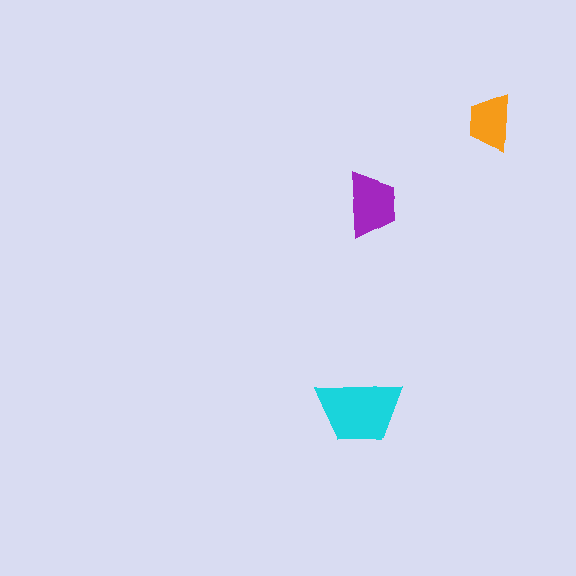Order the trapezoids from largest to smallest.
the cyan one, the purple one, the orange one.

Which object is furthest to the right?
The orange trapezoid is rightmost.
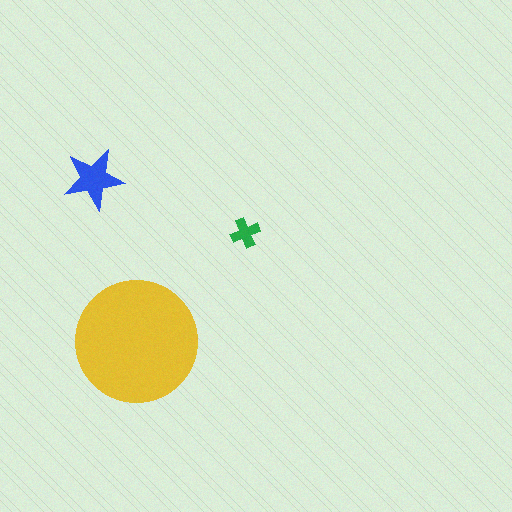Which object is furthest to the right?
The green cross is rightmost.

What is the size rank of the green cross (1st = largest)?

+++

* _PROBLEM DETAILS_
The records shown above are to be repeated exactly, with the pictures left out.

* _SOLUTION TO THIS TASK_
Order the trapezoids from largest to smallest.
the cyan one, the purple one, the orange one.

Which object is furthest to the right?
The orange trapezoid is rightmost.
Which object is furthest to the right?
The green cross is rightmost.

What is the size rank of the green cross (1st = largest)?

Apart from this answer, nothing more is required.